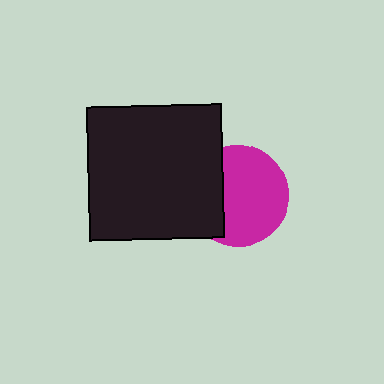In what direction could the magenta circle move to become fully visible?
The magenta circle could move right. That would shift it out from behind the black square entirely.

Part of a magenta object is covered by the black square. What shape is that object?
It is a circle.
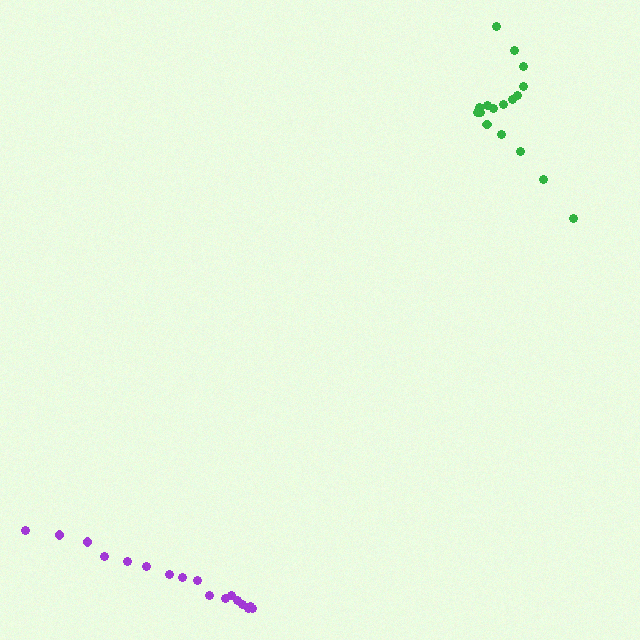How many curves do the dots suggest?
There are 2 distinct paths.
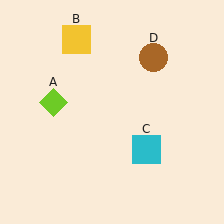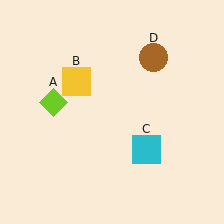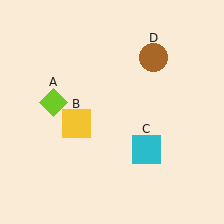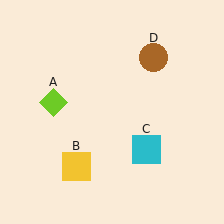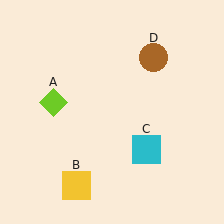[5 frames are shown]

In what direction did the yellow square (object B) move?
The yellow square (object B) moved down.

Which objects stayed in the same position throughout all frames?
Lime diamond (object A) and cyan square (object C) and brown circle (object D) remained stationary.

·····

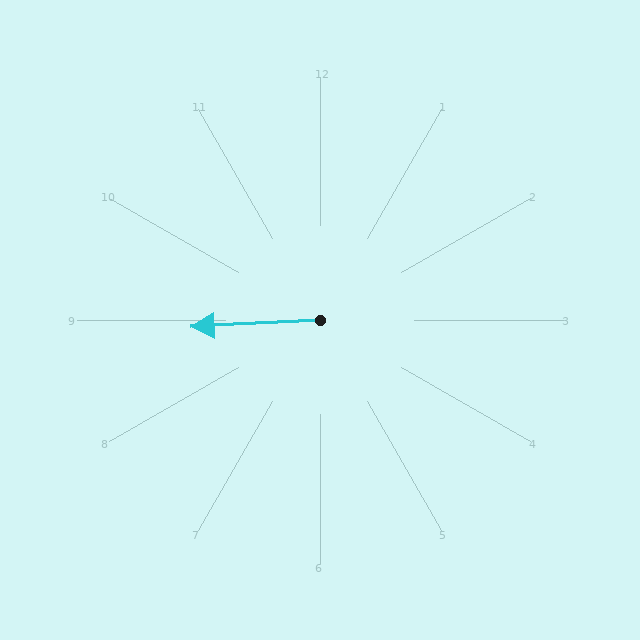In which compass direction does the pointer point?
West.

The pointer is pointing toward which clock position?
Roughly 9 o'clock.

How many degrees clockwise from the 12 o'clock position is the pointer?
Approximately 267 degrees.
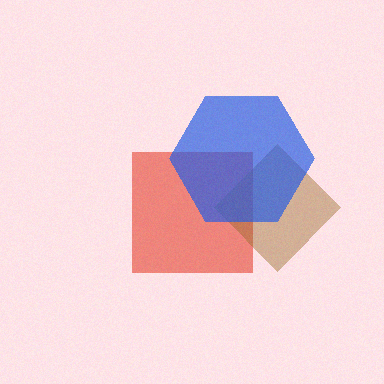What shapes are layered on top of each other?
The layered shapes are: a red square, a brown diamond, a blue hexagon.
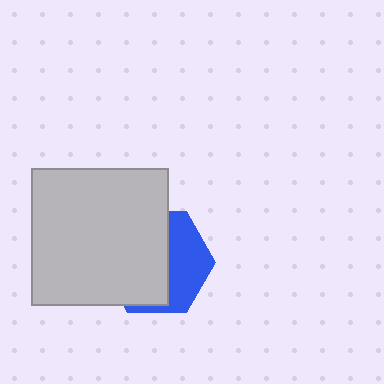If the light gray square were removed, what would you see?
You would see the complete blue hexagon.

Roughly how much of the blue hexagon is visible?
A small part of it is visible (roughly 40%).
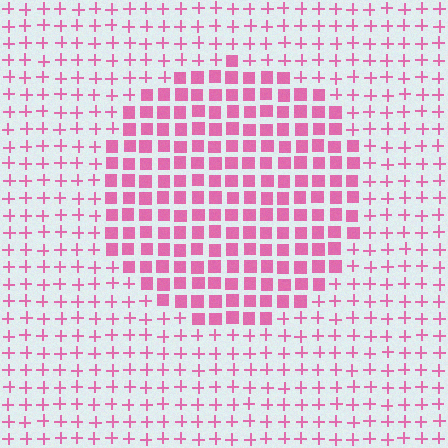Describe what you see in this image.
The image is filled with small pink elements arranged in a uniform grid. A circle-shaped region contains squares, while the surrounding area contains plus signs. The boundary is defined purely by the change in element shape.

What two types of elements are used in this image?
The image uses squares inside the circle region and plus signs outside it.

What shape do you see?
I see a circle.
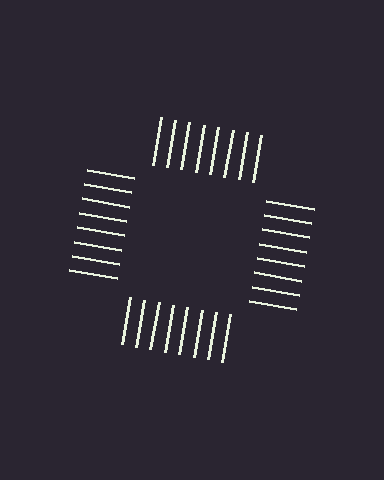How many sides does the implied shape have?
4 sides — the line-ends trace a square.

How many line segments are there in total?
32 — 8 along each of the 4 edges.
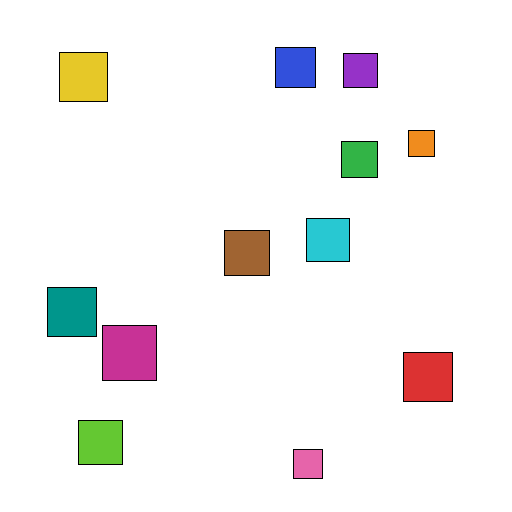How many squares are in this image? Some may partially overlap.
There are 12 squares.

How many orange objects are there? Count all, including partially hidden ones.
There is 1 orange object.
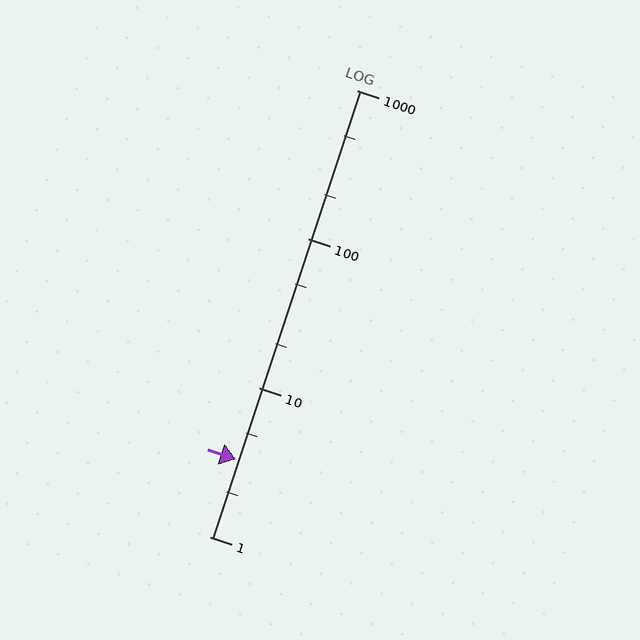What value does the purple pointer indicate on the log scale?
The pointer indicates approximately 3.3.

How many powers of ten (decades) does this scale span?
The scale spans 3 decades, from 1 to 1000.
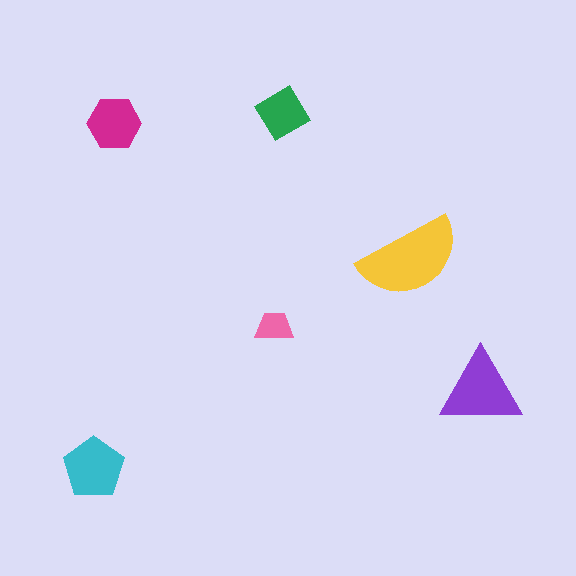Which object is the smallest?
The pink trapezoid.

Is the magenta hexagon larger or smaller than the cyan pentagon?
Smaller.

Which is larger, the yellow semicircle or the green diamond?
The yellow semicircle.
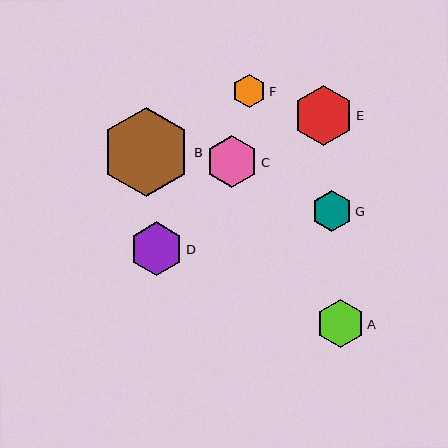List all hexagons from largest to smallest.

·····

:: Prompt ::
Give again, word for word, the part that opens with the line containing "If the light" and closes with the one containing "List all hexagons from largest to smallest.". Include both of those lines and skip all pictures.

:: Exercise result ::
If the light gray square were removed, what would you see?
You would see the complete blue hexagon.

Roughly how much of the blue hexagon is visible?
A small part of it is visible (roughly 40%).
Describe what you see in this image.
The image is filled with small pink elements arranged in a uniform grid. A circle-shaped region contains squares, while the surrounding area contains plus signs. The boundary is defined purely by the change in element shape.

What two types of elements are used in this image?
The image uses squares inside the circle region and plus signs outside it.

What shape do you see?
I see a circle.
How many sides does the implied shape have?
4 sides — the line-ends trace a square.

How many line segments are there in total?
32 — 8 along each of the 4 edges.
How many squares are in this image? Some may partially overlap.
There are 12 squares.

How many orange objects are there? Count all, including partially hidden ones.
There is 1 orange object.
What value does the purple pointer indicate on the log scale?
The pointer indicates approximately 3.3.

How many powers of ten (decades) does this scale span?
The scale spans 3 decades, from 1 to 1000.
Which object is the smallest?
The pink trapezoid.

Is the magenta hexagon larger or smaller than the cyan pentagon?
Smaller.

Which is larger, the yellow semicircle or the green diamond?
The yellow semicircle.
List all hexagons from largest to smallest.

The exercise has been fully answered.